### Records to use
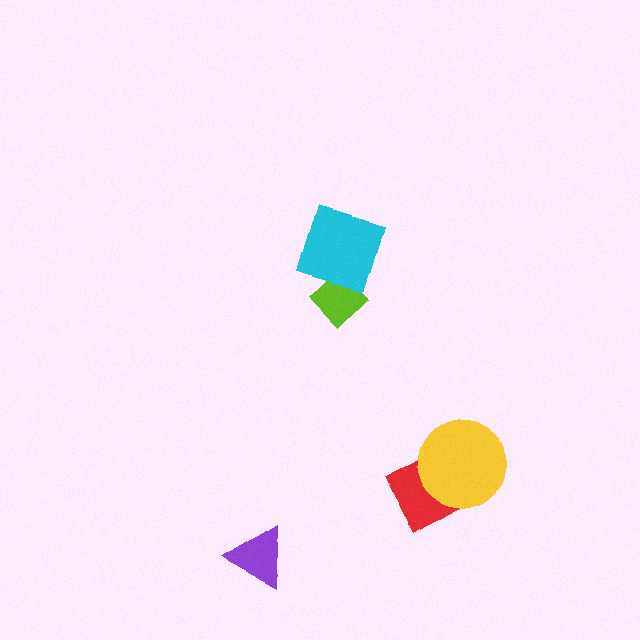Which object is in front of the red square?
The yellow circle is in front of the red square.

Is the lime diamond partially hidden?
Yes, it is partially covered by another shape.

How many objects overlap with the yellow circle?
1 object overlaps with the yellow circle.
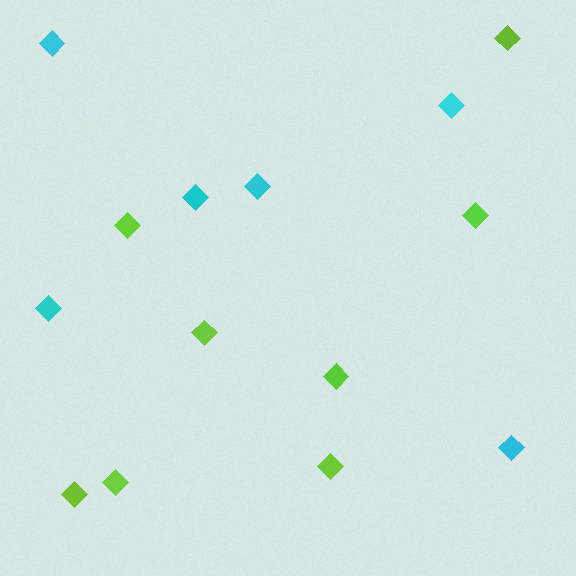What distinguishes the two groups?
There are 2 groups: one group of lime diamonds (8) and one group of cyan diamonds (6).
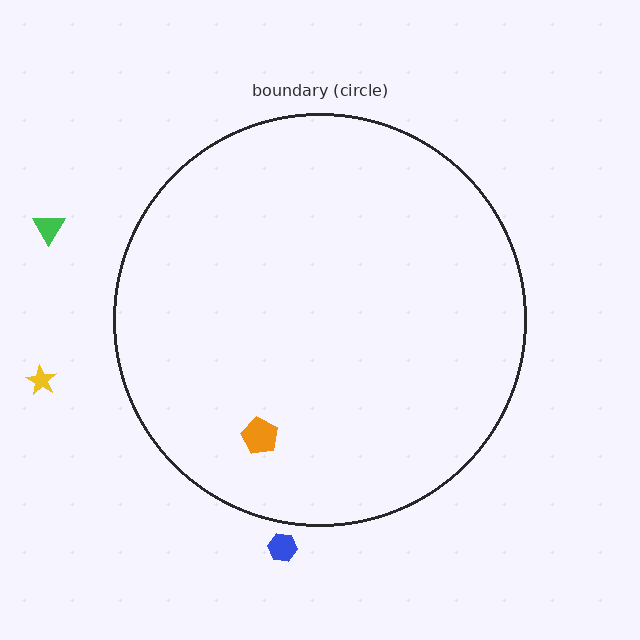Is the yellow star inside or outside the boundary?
Outside.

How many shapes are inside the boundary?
1 inside, 3 outside.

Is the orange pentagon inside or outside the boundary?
Inside.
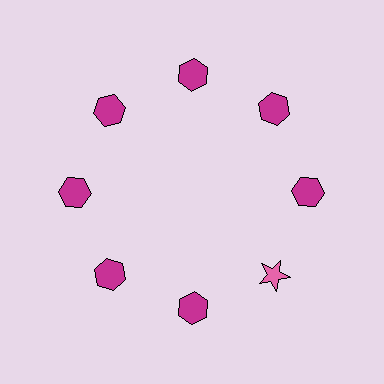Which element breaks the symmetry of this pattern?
The pink star at roughly the 4 o'clock position breaks the symmetry. All other shapes are magenta hexagons.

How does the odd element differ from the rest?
It differs in both color (pink instead of magenta) and shape (star instead of hexagon).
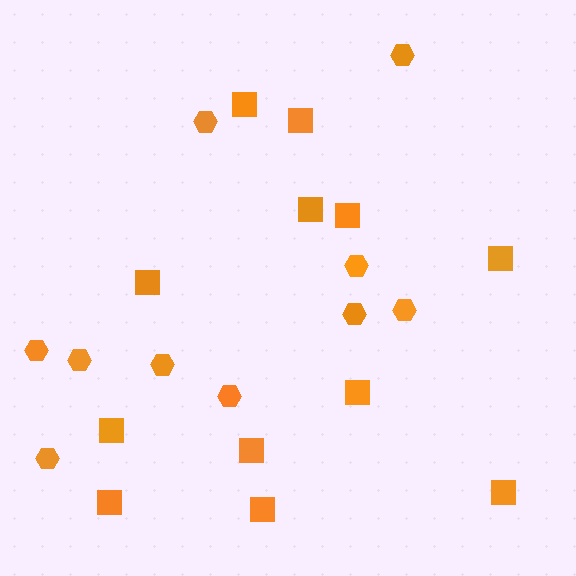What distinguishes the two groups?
There are 2 groups: one group of squares (12) and one group of hexagons (10).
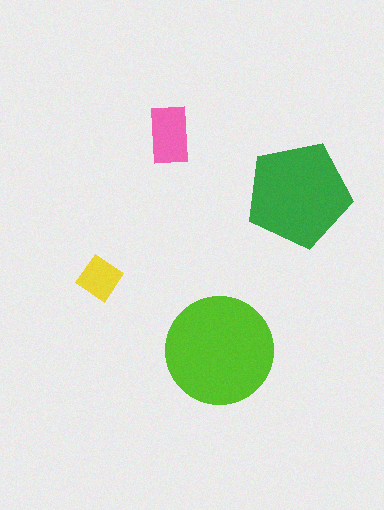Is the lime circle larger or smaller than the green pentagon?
Larger.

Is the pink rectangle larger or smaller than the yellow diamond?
Larger.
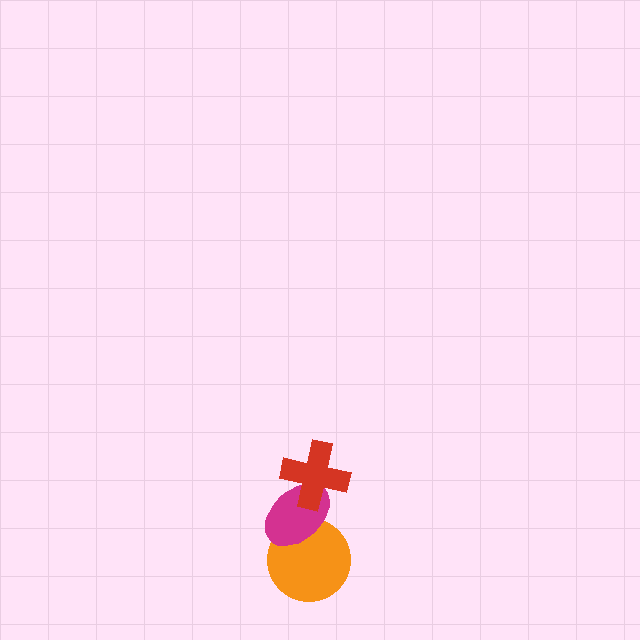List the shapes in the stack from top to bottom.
From top to bottom: the red cross, the magenta ellipse, the orange circle.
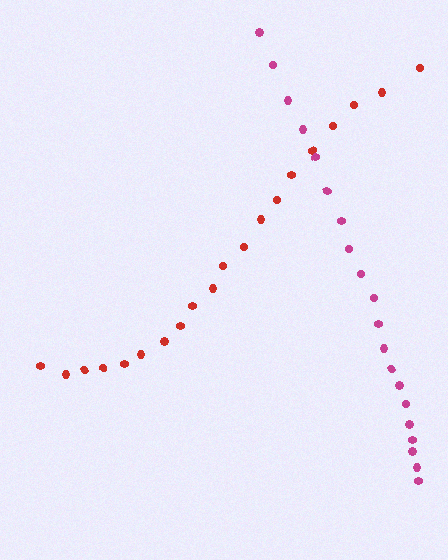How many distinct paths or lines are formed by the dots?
There are 2 distinct paths.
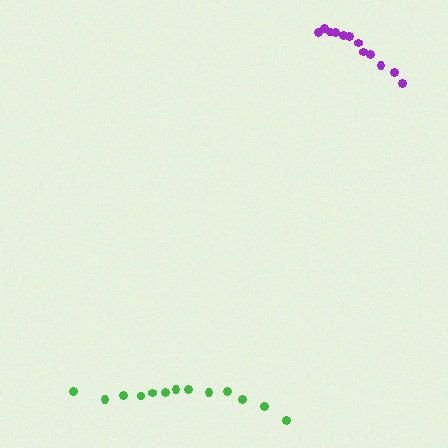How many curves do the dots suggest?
There are 2 distinct paths.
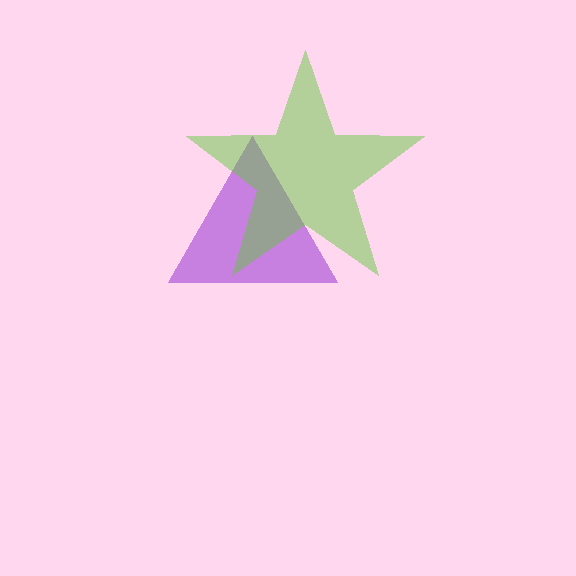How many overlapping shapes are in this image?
There are 2 overlapping shapes in the image.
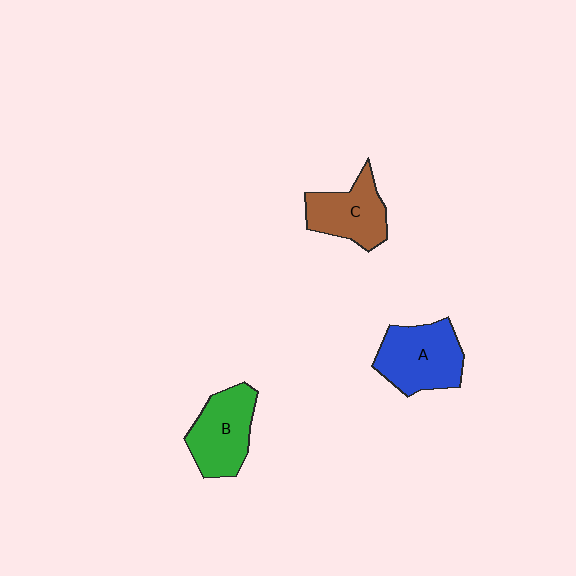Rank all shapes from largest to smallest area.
From largest to smallest: A (blue), B (green), C (brown).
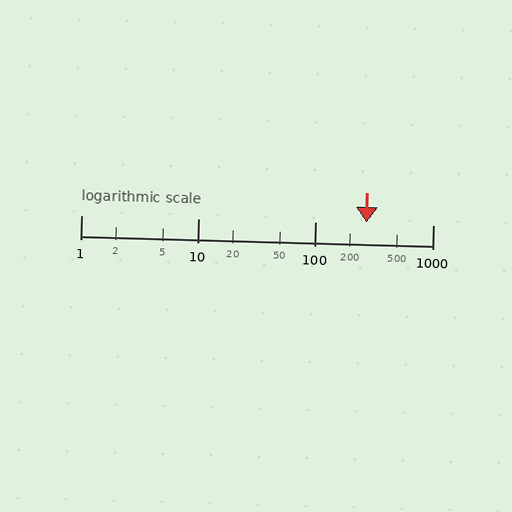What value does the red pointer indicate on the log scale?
The pointer indicates approximately 270.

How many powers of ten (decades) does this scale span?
The scale spans 3 decades, from 1 to 1000.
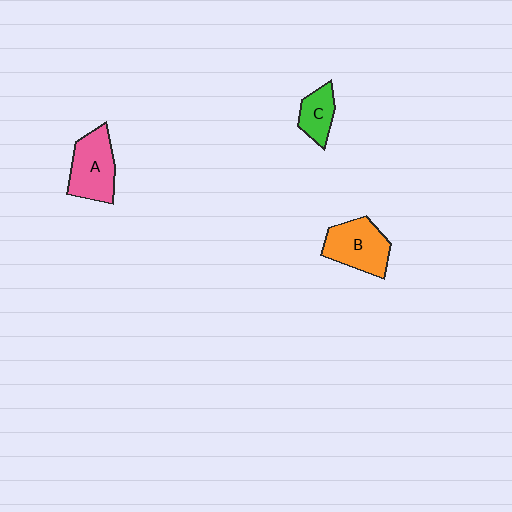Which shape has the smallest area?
Shape C (green).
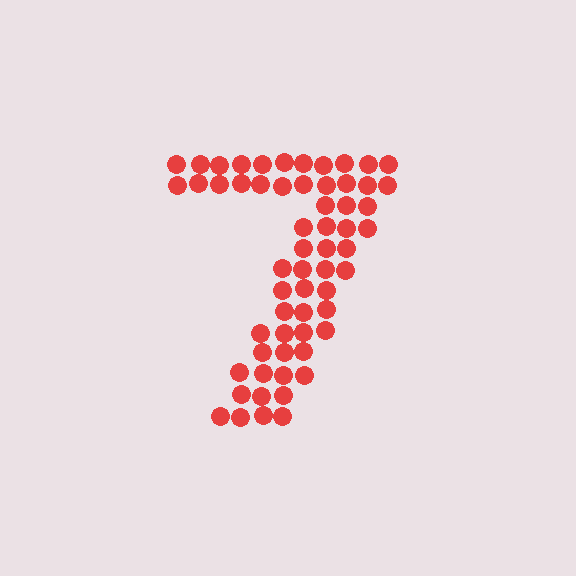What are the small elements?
The small elements are circles.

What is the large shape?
The large shape is the digit 7.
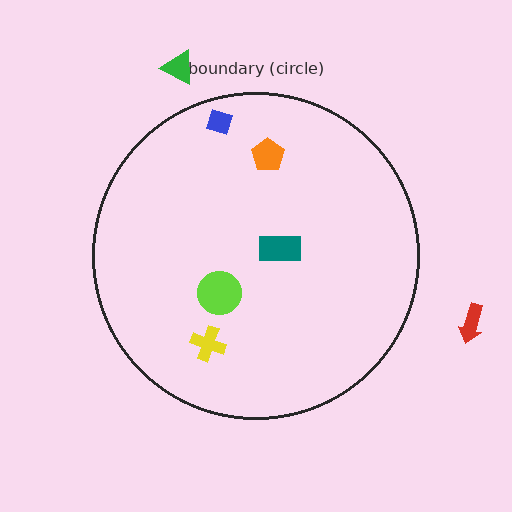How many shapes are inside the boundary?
5 inside, 2 outside.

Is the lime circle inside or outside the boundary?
Inside.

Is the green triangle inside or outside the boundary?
Outside.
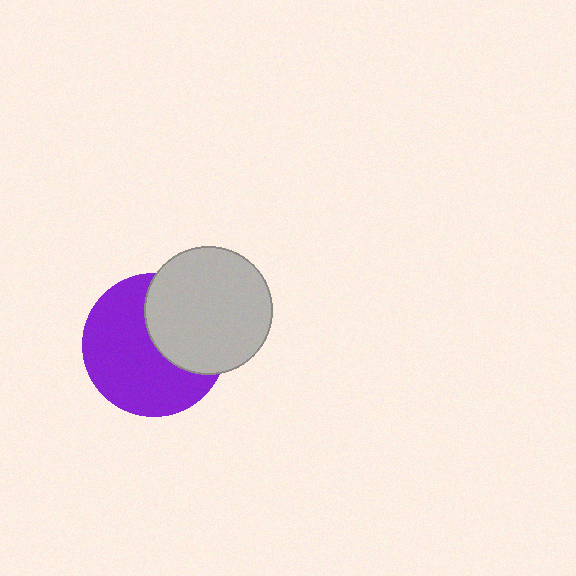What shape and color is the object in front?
The object in front is a light gray circle.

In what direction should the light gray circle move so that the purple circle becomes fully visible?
The light gray circle should move right. That is the shortest direction to clear the overlap and leave the purple circle fully visible.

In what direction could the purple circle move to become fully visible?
The purple circle could move left. That would shift it out from behind the light gray circle entirely.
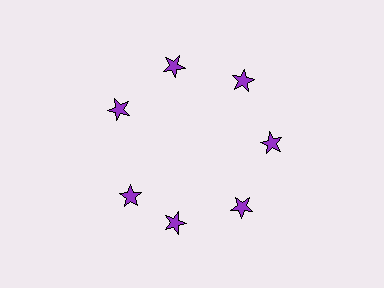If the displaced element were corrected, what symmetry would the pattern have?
It would have 7-fold rotational symmetry — the pattern would map onto itself every 51 degrees.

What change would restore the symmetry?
The symmetry would be restored by rotating it back into even spacing with its neighbors so that all 7 stars sit at equal angles and equal distance from the center.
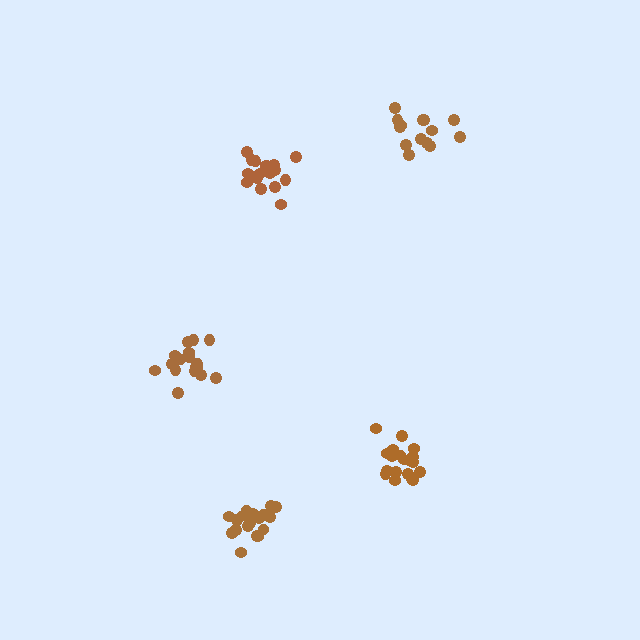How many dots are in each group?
Group 1: 14 dots, Group 2: 19 dots, Group 3: 17 dots, Group 4: 19 dots, Group 5: 18 dots (87 total).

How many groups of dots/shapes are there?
There are 5 groups.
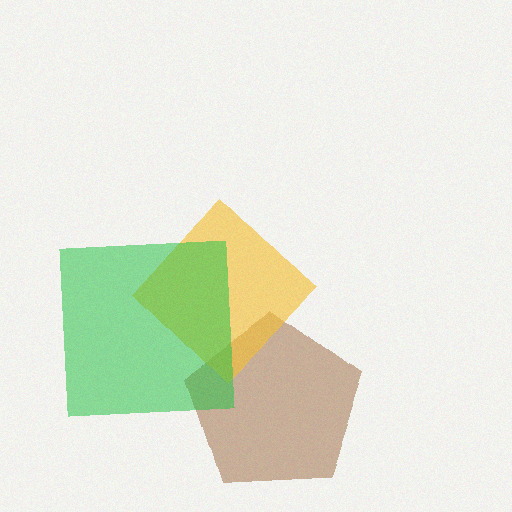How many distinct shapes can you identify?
There are 3 distinct shapes: a brown pentagon, a yellow diamond, a green square.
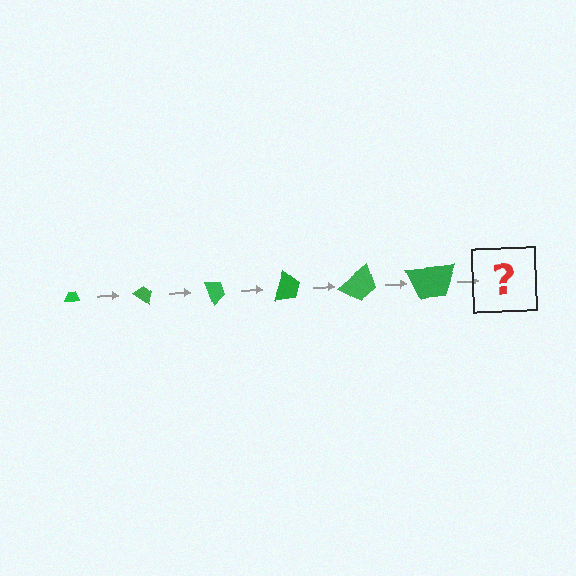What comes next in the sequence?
The next element should be a trapezoid, larger than the previous one and rotated 210 degrees clockwise from the start.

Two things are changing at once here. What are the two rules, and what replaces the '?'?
The two rules are that the trapezoid grows larger each step and it rotates 35 degrees clockwise each step. The '?' should be a trapezoid, larger than the previous one and rotated 210 degrees clockwise from the start.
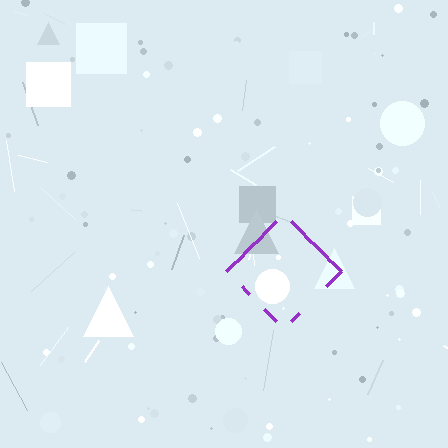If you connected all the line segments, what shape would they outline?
They would outline a diamond.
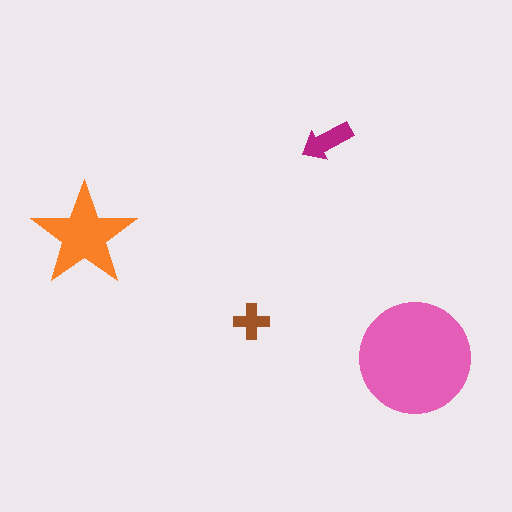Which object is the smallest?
The brown cross.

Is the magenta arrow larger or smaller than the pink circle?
Smaller.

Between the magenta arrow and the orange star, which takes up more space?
The orange star.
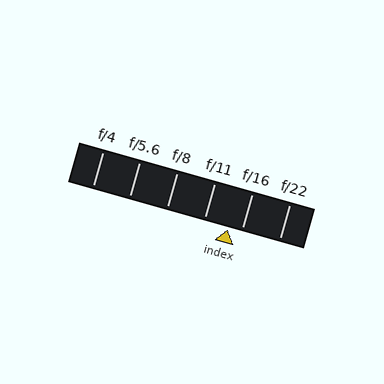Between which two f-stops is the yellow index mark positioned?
The index mark is between f/11 and f/16.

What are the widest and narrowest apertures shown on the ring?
The widest aperture shown is f/4 and the narrowest is f/22.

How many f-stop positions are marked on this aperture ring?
There are 6 f-stop positions marked.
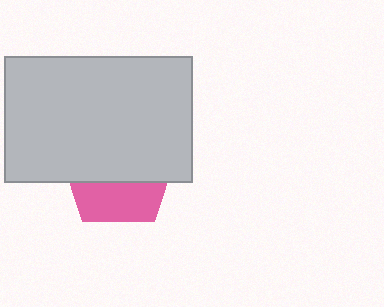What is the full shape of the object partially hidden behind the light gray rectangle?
The partially hidden object is a pink pentagon.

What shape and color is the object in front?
The object in front is a light gray rectangle.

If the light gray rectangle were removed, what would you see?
You would see the complete pink pentagon.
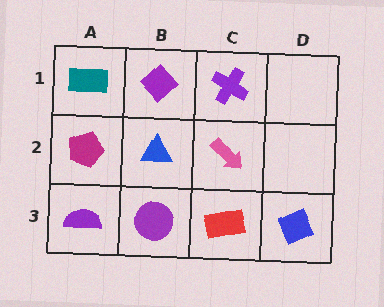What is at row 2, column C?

### Directive
Skip the pictures. Please copy exactly the lines from the one with "If the light" through the final line of the material above, both ends included.

### Completed exercise
If the light gray rectangle were removed, what would you see?
You would see the complete pink pentagon.
What is at row 2, column C?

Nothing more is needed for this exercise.